[Shape question data]
----

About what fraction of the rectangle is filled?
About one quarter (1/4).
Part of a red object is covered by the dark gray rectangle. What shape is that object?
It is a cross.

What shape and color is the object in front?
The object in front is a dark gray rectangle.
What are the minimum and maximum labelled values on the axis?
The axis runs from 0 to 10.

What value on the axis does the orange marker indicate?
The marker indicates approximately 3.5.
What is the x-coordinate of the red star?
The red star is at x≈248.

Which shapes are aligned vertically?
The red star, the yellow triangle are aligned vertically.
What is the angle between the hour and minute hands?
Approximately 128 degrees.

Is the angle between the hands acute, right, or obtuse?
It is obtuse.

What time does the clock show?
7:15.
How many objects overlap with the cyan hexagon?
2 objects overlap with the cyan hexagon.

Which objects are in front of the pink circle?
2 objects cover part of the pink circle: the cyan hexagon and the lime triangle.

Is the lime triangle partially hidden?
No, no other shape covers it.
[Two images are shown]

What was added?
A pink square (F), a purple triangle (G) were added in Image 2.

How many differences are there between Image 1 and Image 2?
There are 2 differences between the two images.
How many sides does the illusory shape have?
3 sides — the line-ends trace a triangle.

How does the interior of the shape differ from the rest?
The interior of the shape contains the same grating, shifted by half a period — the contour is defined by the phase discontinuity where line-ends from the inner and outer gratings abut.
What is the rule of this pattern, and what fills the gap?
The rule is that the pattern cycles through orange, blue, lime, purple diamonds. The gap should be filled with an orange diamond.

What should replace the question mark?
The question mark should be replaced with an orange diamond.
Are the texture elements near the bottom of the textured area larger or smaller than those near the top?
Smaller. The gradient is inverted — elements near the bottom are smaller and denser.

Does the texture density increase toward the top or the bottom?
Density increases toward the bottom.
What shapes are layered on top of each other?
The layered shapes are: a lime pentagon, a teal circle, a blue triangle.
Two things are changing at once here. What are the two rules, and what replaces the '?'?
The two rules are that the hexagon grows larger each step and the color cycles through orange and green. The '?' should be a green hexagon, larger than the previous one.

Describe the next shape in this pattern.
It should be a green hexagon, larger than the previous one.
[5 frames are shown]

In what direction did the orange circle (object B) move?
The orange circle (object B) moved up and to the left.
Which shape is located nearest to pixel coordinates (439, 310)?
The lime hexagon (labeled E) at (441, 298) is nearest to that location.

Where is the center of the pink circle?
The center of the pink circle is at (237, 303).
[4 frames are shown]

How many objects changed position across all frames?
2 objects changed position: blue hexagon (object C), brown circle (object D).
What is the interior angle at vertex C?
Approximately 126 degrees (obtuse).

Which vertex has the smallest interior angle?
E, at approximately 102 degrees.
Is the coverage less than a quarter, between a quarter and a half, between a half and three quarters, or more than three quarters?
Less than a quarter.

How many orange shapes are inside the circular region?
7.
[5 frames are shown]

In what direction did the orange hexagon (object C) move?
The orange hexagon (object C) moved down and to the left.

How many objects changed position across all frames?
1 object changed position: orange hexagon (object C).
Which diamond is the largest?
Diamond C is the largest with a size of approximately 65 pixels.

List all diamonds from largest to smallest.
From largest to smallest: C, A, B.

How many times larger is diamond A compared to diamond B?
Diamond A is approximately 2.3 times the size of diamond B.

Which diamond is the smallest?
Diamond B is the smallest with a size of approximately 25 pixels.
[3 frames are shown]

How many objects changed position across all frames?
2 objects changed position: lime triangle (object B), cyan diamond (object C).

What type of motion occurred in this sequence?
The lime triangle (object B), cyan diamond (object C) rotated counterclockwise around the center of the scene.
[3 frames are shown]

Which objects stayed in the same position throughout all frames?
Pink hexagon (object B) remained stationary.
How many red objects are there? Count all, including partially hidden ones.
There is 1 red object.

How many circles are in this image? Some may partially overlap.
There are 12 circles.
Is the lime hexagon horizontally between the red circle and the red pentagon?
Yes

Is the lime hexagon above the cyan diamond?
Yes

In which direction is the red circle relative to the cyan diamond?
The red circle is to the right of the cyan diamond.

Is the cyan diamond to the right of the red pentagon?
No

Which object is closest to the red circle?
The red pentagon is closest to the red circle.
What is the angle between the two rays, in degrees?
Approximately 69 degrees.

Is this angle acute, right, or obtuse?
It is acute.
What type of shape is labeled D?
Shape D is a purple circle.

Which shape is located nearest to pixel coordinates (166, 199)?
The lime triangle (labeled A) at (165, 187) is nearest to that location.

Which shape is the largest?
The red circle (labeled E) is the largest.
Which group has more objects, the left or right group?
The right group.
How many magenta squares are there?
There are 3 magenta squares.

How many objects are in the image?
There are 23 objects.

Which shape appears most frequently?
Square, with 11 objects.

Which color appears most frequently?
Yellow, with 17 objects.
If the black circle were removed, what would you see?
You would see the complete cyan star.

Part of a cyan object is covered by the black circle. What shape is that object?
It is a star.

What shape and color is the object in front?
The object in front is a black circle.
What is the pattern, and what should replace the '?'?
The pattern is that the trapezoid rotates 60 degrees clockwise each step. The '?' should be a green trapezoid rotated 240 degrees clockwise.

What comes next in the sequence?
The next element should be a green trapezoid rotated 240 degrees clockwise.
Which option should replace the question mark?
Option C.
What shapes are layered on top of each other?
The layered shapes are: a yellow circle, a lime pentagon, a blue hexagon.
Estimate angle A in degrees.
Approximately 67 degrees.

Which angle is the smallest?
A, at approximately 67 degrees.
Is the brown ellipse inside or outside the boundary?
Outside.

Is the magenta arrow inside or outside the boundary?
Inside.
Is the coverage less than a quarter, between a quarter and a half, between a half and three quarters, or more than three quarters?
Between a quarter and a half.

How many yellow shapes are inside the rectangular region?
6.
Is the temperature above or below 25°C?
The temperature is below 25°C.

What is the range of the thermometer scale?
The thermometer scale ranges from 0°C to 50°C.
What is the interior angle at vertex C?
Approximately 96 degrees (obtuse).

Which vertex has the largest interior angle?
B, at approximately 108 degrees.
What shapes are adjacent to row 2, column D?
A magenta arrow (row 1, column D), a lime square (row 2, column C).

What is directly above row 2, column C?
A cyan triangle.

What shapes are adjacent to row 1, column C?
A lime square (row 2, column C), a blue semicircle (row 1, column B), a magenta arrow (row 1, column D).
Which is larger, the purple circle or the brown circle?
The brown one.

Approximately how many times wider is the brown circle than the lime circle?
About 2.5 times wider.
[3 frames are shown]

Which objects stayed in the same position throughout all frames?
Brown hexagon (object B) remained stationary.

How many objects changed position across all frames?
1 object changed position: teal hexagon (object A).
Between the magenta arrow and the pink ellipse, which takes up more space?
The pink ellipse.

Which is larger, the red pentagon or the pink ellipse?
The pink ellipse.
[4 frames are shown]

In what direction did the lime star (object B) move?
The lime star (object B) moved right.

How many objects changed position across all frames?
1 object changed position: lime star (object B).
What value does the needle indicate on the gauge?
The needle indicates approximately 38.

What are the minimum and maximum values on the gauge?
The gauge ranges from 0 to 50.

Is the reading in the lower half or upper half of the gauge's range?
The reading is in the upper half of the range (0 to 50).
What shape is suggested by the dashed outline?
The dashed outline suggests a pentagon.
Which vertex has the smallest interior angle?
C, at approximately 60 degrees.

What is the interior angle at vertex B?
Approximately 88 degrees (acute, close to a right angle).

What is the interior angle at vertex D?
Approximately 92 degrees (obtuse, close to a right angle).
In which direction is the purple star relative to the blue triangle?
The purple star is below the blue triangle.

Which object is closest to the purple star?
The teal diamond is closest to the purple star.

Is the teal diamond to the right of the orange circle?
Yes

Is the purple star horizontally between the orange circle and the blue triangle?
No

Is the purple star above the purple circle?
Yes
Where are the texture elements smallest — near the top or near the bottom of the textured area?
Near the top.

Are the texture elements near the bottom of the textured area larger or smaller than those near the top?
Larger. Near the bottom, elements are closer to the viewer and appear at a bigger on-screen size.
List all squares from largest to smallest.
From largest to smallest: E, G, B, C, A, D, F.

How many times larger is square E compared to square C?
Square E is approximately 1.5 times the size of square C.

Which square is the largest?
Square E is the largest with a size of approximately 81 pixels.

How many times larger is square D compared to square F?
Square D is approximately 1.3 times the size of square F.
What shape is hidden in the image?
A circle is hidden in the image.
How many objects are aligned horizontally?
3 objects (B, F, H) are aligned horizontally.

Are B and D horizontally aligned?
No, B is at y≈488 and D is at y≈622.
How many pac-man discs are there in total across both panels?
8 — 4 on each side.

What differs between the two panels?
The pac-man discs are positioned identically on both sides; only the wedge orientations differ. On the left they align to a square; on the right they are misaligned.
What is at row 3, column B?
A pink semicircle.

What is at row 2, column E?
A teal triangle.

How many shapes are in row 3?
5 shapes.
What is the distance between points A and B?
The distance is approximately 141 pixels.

----

--- Instructions to follow ---
Write the lines out verbatim, from the one with "Which square is the largest?" through the last line of the entries, and stop there.

--- Answer to the exercise ---
Which square is the largest?
Square E is the largest with a size of approximately 81 pixels.

How many times larger is square D compared to square F?
Square D is approximately 1.3 times the size of square F.
What shape is hidden in the image?
A circle is hidden in the image.
How many objects are aligned horizontally?
3 objects (B, F, H) are aligned horizontally.

Are B and D horizontally aligned?
No, B is at y≈488 and D is at y≈622.
How many pac-man discs are there in total across both panels?
8 — 4 on each side.

What differs between the two panels?
The pac-man discs are positioned identically on both sides; only the wedge orientations differ. On the left they align to a square; on the right they are misaligned.
What is at row 3, column B?
A pink semicircle.

What is at row 2, column E?
A teal triangle.

How many shapes are in row 3?
5 shapes.
What is the distance between points A and B?
The distance is approximately 141 pixels.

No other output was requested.